## Set task
Quote word for word from the line holding "Which objects stayed" to the last line below, including both, and omit any pictures.

Records contained in a dataset:
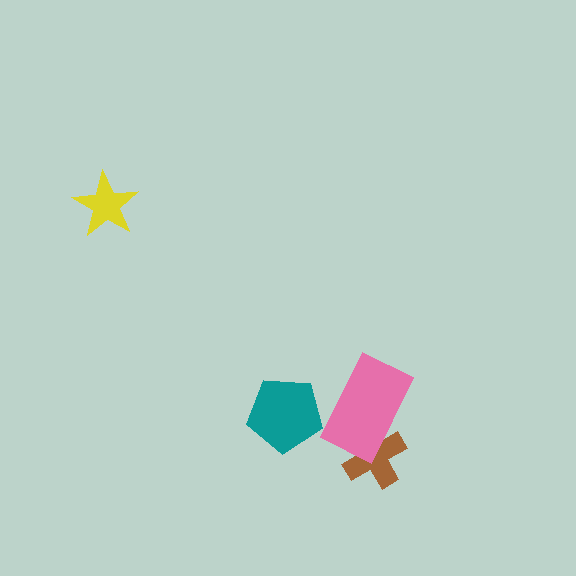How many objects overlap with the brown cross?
1 object overlaps with the brown cross.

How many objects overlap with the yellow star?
0 objects overlap with the yellow star.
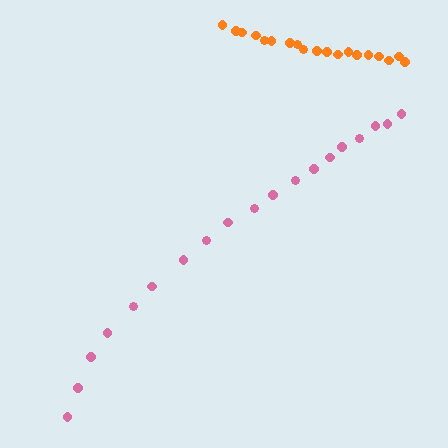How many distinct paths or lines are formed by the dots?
There are 2 distinct paths.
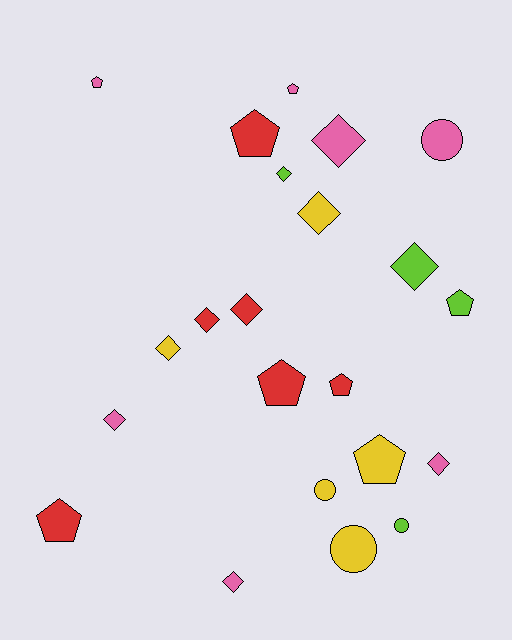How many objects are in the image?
There are 22 objects.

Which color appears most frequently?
Pink, with 7 objects.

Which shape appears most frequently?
Diamond, with 10 objects.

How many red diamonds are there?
There are 2 red diamonds.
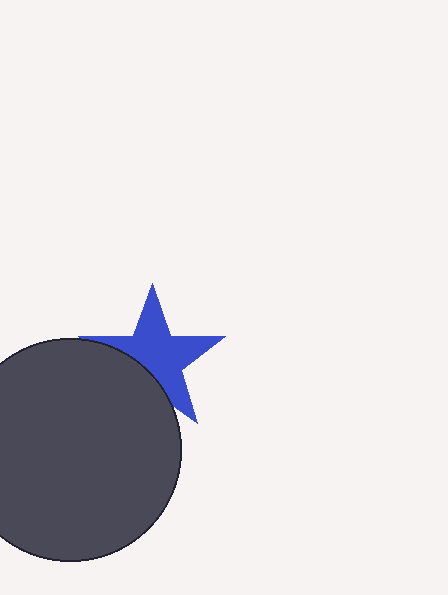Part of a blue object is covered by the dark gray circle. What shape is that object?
It is a star.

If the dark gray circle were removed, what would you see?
You would see the complete blue star.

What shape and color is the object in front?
The object in front is a dark gray circle.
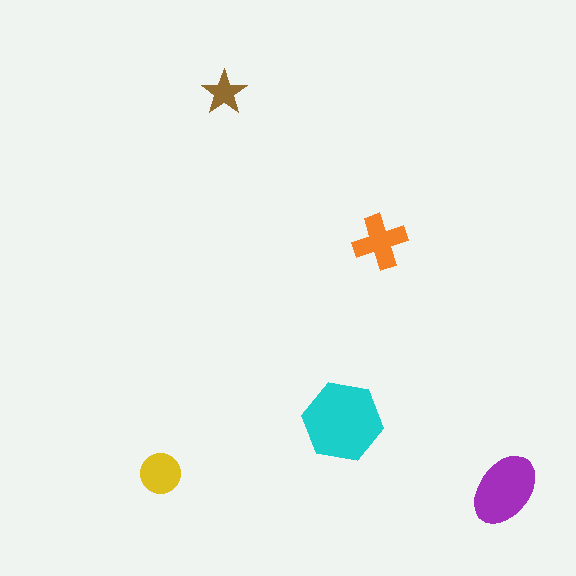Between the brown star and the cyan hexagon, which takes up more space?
The cyan hexagon.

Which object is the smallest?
The brown star.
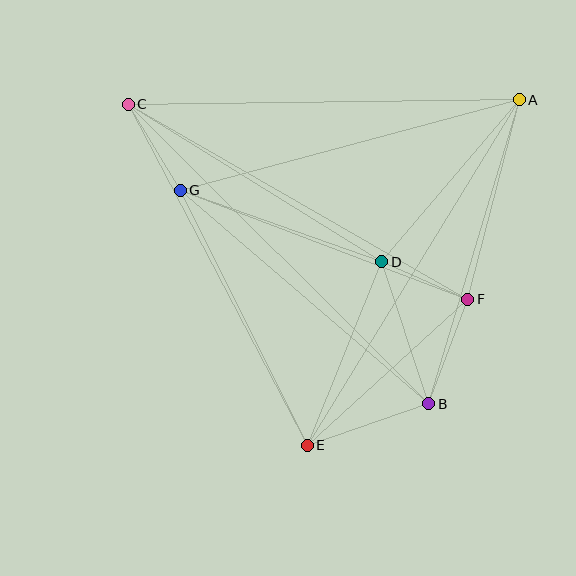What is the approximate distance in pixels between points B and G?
The distance between B and G is approximately 328 pixels.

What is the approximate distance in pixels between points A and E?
The distance between A and E is approximately 406 pixels.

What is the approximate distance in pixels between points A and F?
The distance between A and F is approximately 206 pixels.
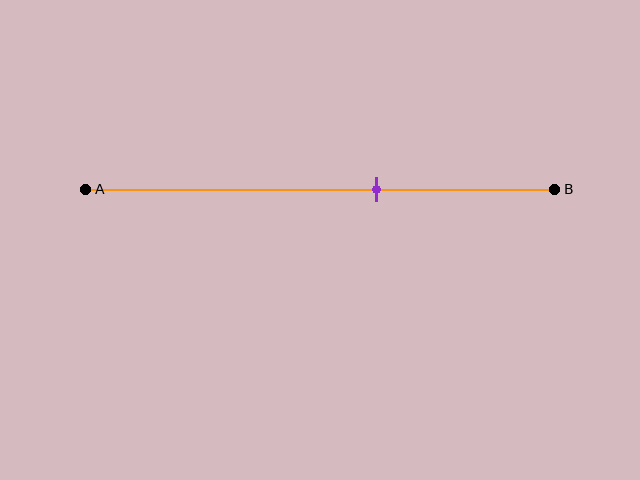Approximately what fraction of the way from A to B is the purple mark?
The purple mark is approximately 60% of the way from A to B.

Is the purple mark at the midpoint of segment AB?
No, the mark is at about 60% from A, not at the 50% midpoint.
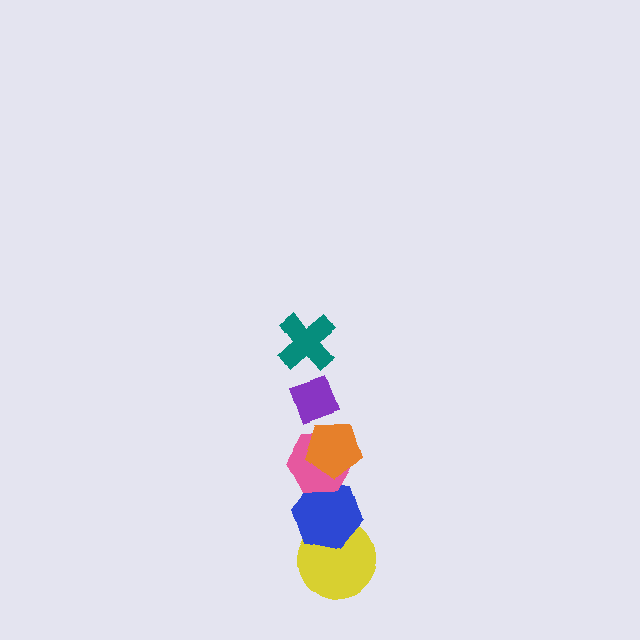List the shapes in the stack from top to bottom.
From top to bottom: the teal cross, the purple diamond, the orange pentagon, the pink hexagon, the blue hexagon, the yellow circle.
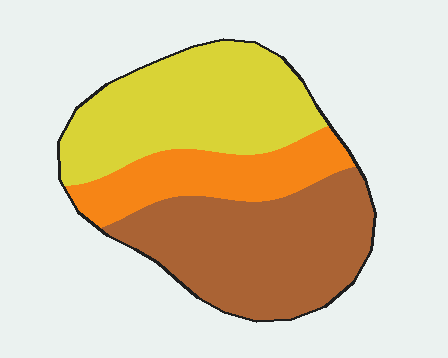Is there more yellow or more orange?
Yellow.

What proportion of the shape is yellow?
Yellow covers 38% of the shape.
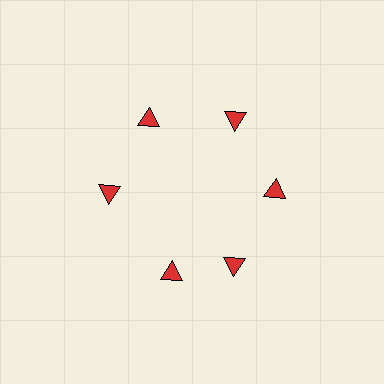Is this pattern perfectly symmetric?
No. The 6 red triangles are arranged in a ring, but one element near the 7 o'clock position is rotated out of alignment along the ring, breaking the 6-fold rotational symmetry.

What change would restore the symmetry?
The symmetry would be restored by rotating it back into even spacing with its neighbors so that all 6 triangles sit at equal angles and equal distance from the center.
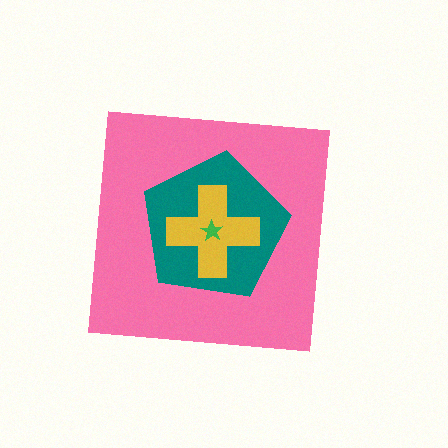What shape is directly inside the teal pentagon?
The yellow cross.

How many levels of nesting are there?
4.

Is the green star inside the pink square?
Yes.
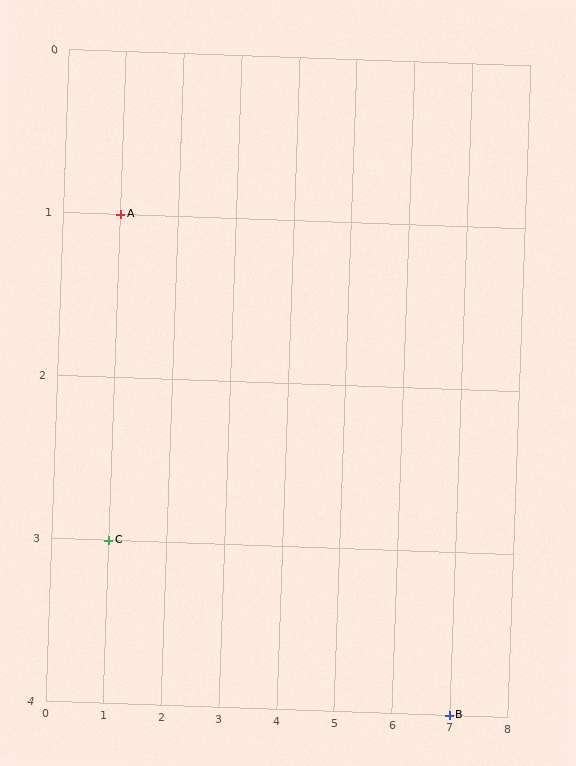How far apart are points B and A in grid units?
Points B and A are 6 columns and 3 rows apart (about 6.7 grid units diagonally).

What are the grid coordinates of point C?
Point C is at grid coordinates (1, 3).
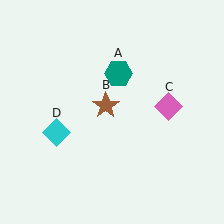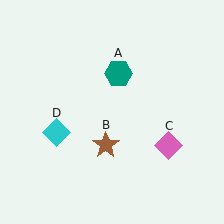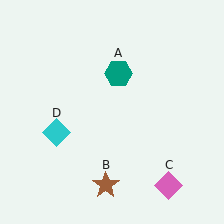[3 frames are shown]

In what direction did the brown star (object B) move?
The brown star (object B) moved down.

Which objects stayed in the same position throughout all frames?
Teal hexagon (object A) and cyan diamond (object D) remained stationary.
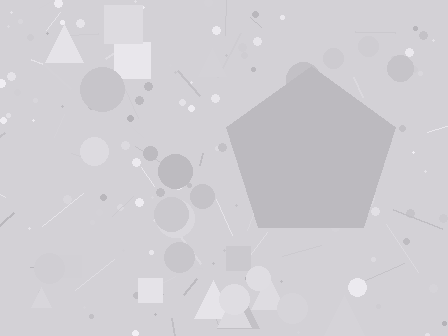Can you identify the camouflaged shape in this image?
The camouflaged shape is a pentagon.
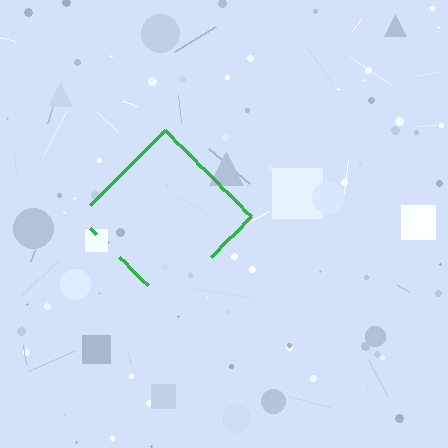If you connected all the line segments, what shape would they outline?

## Exercise answer
Which objects stayed in the same position throughout all frames?
Teal hexagon (object A) and cyan diamond (object D) remained stationary.
Can you identify the camouflaged shape in this image?
The camouflaged shape is a pentagon.
If you connected all the line segments, what shape would they outline?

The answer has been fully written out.